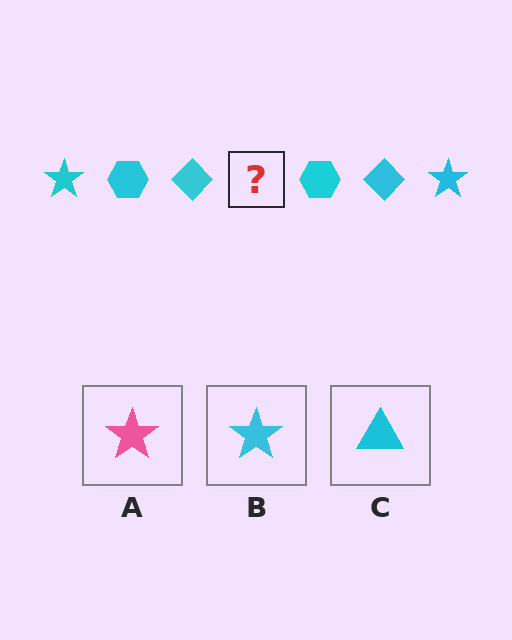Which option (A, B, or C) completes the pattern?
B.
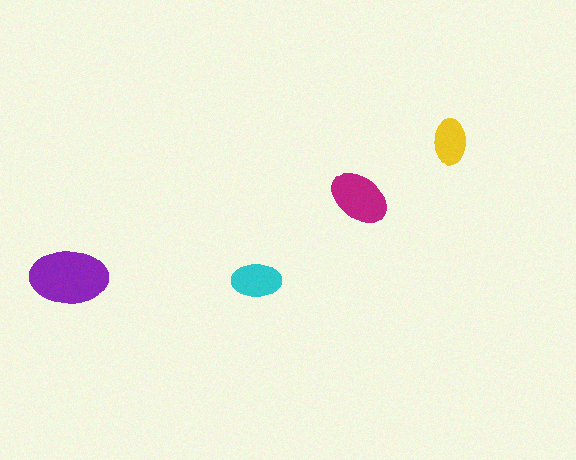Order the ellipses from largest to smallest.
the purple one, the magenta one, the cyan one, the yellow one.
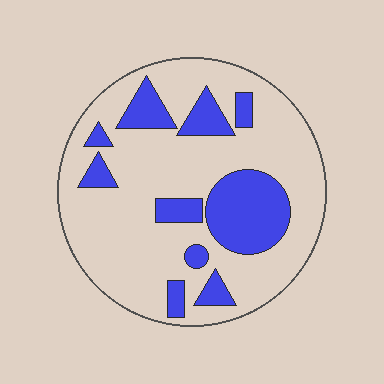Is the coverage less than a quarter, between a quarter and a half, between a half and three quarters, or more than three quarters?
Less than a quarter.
═══
**INSTRUCTION:**
Beginning with the line that contains "Order the ellipses from largest to smallest." in the data above, please copy each line exactly until the last line, both ends included, skipping any pictures.

**REPLY:**
Order the ellipses from largest to smallest.
the purple one, the magenta one, the cyan one, the yellow one.
Is the coverage less than a quarter, between a quarter and a half, between a half and three quarters, or more than three quarters?
Less than a quarter.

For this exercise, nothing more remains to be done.